#### TASK DETAILS:
Copy these lines exactly and nothing else: from the line holding "What shape is" to the line holding "What is the range", both lines included.

=== GIVEN RECORDS ===

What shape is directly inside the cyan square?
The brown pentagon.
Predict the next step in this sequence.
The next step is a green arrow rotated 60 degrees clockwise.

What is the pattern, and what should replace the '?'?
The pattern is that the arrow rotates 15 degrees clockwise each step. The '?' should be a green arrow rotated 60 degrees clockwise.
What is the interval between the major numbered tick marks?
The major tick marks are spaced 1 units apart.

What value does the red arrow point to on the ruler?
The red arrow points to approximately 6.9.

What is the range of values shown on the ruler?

===
=== GIVEN RECORDS ===

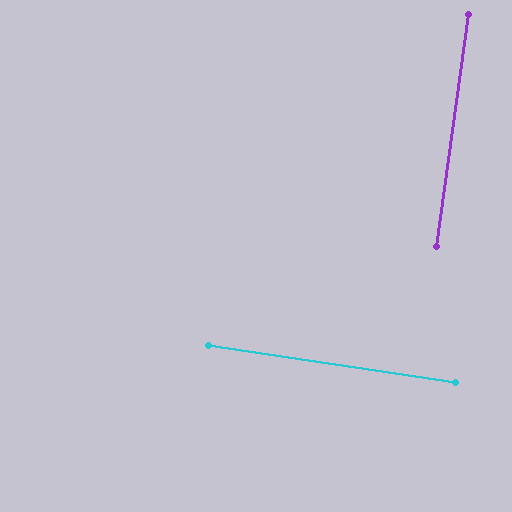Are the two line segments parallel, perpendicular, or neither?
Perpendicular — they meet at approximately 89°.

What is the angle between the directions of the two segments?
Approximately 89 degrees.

===

#### ANSWER FOR THE TASK:
What shape is directly inside the cyan square?
The brown pentagon.
Predict the next step in this sequence.
The next step is a green arrow rotated 60 degrees clockwise.

What is the pattern, and what should replace the '?'?
The pattern is that the arrow rotates 15 degrees clockwise each step. The '?' should be a green arrow rotated 60 degrees clockwise.
What is the interval between the major numbered tick marks?
The major tick marks are spaced 1 units apart.

What value does the red arrow point to on the ruler?
The red arrow points to approximately 6.9.

What is the range of values shown on the ruler?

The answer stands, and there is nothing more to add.